<<<<
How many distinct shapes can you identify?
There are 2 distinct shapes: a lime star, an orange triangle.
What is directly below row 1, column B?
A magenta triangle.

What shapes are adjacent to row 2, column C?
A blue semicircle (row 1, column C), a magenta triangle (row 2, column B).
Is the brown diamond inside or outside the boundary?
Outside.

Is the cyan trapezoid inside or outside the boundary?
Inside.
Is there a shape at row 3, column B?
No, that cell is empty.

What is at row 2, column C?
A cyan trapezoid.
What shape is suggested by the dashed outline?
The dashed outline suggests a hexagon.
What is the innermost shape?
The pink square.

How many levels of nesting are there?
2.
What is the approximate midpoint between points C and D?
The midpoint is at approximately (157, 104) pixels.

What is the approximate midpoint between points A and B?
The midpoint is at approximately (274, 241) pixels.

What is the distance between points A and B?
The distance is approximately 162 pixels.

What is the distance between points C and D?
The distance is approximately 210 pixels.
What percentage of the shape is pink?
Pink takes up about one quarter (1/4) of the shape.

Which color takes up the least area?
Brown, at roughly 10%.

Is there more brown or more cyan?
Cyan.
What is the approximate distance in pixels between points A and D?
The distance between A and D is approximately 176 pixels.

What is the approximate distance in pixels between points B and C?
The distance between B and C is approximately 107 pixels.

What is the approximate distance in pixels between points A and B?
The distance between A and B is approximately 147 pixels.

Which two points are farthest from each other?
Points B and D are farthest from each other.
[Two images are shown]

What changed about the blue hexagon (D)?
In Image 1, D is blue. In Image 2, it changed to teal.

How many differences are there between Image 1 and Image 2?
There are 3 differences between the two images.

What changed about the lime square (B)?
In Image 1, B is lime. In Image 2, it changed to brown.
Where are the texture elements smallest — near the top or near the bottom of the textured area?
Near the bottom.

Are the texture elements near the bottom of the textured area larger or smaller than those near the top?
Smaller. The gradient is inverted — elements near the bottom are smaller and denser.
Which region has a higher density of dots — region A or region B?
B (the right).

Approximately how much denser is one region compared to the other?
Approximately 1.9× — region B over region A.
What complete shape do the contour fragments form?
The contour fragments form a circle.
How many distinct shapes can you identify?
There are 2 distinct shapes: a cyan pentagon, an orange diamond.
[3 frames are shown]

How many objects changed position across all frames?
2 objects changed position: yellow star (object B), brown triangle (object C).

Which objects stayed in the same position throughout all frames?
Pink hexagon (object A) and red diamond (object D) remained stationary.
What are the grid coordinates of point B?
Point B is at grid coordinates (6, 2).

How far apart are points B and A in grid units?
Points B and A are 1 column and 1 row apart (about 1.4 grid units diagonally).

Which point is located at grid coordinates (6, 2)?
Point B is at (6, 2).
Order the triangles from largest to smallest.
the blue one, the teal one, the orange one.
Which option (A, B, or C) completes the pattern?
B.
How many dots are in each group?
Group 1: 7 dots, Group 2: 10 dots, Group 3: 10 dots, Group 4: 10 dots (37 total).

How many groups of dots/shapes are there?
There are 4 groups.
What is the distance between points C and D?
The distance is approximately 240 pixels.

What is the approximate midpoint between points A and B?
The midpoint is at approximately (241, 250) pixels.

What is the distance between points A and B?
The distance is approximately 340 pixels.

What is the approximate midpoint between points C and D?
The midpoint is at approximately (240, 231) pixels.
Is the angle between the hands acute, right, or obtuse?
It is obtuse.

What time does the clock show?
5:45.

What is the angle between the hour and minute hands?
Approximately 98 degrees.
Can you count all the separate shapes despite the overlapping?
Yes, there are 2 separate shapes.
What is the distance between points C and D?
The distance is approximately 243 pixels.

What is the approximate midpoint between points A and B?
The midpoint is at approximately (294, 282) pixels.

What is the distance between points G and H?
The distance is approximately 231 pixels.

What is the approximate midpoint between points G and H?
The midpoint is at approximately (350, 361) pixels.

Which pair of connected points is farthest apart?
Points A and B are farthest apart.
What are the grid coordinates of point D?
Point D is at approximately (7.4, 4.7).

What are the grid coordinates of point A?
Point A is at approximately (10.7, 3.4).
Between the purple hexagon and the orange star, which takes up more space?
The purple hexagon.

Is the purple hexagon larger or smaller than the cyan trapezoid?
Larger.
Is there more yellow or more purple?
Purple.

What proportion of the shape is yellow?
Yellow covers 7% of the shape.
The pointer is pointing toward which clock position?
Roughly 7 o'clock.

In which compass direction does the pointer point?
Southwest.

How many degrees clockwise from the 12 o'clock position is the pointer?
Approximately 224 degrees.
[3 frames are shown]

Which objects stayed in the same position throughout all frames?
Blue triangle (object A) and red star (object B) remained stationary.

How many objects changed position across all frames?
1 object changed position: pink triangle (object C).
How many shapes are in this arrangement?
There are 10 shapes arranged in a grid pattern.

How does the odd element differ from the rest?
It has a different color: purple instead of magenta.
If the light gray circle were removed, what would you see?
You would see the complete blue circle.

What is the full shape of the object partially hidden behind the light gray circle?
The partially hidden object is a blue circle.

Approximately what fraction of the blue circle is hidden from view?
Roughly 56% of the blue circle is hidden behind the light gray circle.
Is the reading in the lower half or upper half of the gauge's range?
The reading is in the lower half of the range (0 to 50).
>>>>
*INSTRUCTIONS FOR THE TASK:* Write the whole listing out again. Keep every line exactly as it is.

*RESULT OF THIS EXERCISE:*
How many distinct shapes can you identify?
There are 2 distinct shapes: a lime star, an orange triangle.
What is directly below row 1, column B?
A magenta triangle.

What shapes are adjacent to row 2, column C?
A blue semicircle (row 1, column C), a magenta triangle (row 2, column B).
Is the brown diamond inside or outside the boundary?
Outside.

Is the cyan trapezoid inside or outside the boundary?
Inside.
Is there a shape at row 3, column B?
No, that cell is empty.

What is at row 2, column C?
A cyan trapezoid.
What shape is suggested by the dashed outline?
The dashed outline suggests a hexagon.
What is the innermost shape?
The pink square.

How many levels of nesting are there?
2.
What is the approximate midpoint between points C and D?
The midpoint is at approximately (157, 104) pixels.

What is the approximate midpoint between points A and B?
The midpoint is at approximately (274, 241) pixels.

What is the distance between points A and B?
The distance is approximately 162 pixels.

What is the distance between points C and D?
The distance is approximately 210 pixels.
What percentage of the shape is pink?
Pink takes up about one quarter (1/4) of the shape.

Which color takes up the least area?
Brown, at roughly 10%.

Is there more brown or more cyan?
Cyan.
What is the approximate distance in pixels between points A and D?
The distance between A and D is approximately 176 pixels.

What is the approximate distance in pixels between points B and C?
The distance between B and C is approximately 107 pixels.

What is the approximate distance in pixels between points A and B?
The distance between A and B is approximately 147 pixels.

Which two points are farthest from each other?
Points B and D are farthest from each other.
[Two images are shown]

What changed about the blue hexagon (D)?
In Image 1, D is blue. In Image 2, it changed to teal.

How many differences are there between Image 1 and Image 2?
There are 3 differences between the two images.

What changed about the lime square (B)?
In Image 1, B is lime. In Image 2, it changed to brown.
Where are the texture elements smallest — near the top or near the bottom of the textured area?
Near the bottom.

Are the texture elements near the bottom of the textured area larger or smaller than those near the top?
Smaller. The gradient is inverted — elements near the bottom are smaller and denser.
Which region has a higher density of dots — region A or region B?
B (the right).

Approximately how much denser is one region compared to the other?
Approximately 1.9× — region B over region A.
What complete shape do the contour fragments form?
The contour fragments form a circle.
How many distinct shapes can you identify?
There are 2 distinct shapes: a cyan pentagon, an orange diamond.
[3 frames are shown]

How many objects changed position across all frames?
2 objects changed position: yellow star (object B), brown triangle (object C).

Which objects stayed in the same position throughout all frames?
Pink hexagon (object A) and red diamond (object D) remained stationary.
What are the grid coordinates of point B?
Point B is at grid coordinates (6, 2).

How far apart are points B and A in grid units?
Points B and A are 1 column and 1 row apart (about 1.4 grid units diagonally).

Which point is located at grid coordinates (6, 2)?
Point B is at (6, 2).
Order the triangles from largest to smallest.
the blue one, the teal one, the orange one.
Which option (A, B, or C) completes the pattern?
B.
How many dots are in each group?
Group 1: 7 dots, Group 2: 10 dots, Group 3: 10 dots, Group 4: 10 dots (37 total).

How many groups of dots/shapes are there?
There are 4 groups.
What is the distance between points C and D?
The distance is approximately 240 pixels.

What is the approximate midpoint between points A and B?
The midpoint is at approximately (241, 250) pixels.

What is the distance between points A and B?
The distance is approximately 340 pixels.

What is the approximate midpoint between points C and D?
The midpoint is at approximately (240, 231) pixels.
Is the angle between the hands acute, right, or obtuse?
It is obtuse.

What time does the clock show?
5:45.

What is the angle between the hour and minute hands?
Approximately 98 degrees.
Can you count all the separate shapes despite the overlapping?
Yes, there are 2 separate shapes.
What is the distance between points C and D?
The distance is approximately 243 pixels.

What is the approximate midpoint between points A and B?
The midpoint is at approximately (294, 282) pixels.

What is the distance between points G and H?
The distance is approximately 231 pixels.

What is the approximate midpoint between points G and H?
The midpoint is at approximately (350, 361) pixels.

Which pair of connected points is farthest apart?
Points A and B are farthest apart.
What are the grid coordinates of point D?
Point D is at approximately (7.4, 4.7).

What are the grid coordinates of point A?
Point A is at approximately (10.7, 3.4).
Between the purple hexagon and the orange star, which takes up more space?
The purple hexagon.

Is the purple hexagon larger or smaller than the cyan trapezoid?
Larger.
Is there more yellow or more purple?
Purple.

What proportion of the shape is yellow?
Yellow covers 7% of the shape.
The pointer is pointing toward which clock position?
Roughly 7 o'clock.

In which compass direction does the pointer point?
Southwest.

How many degrees clockwise from the 12 o'clock position is the pointer?
Approximately 224 degrees.
[3 frames are shown]

Which objects stayed in the same position throughout all frames?
Blue triangle (object A) and red star (object B) remained stationary.

How many objects changed position across all frames?
1 object changed position: pink triangle (object C).
How many shapes are in this arrangement?
There are 10 shapes arranged in a grid pattern.

How does the odd element differ from the rest?
It has a different color: purple instead of magenta.
If the light gray circle were removed, what would you see?
You would see the complete blue circle.

What is the full shape of the object partially hidden behind the light gray circle?
The partially hidden object is a blue circle.

Approximately what fraction of the blue circle is hidden from view?
Roughly 56% of the blue circle is hidden behind the light gray circle.
Is the reading in the lower half or upper half of the gauge's range?
The reading is in the lower half of the range (0 to 50).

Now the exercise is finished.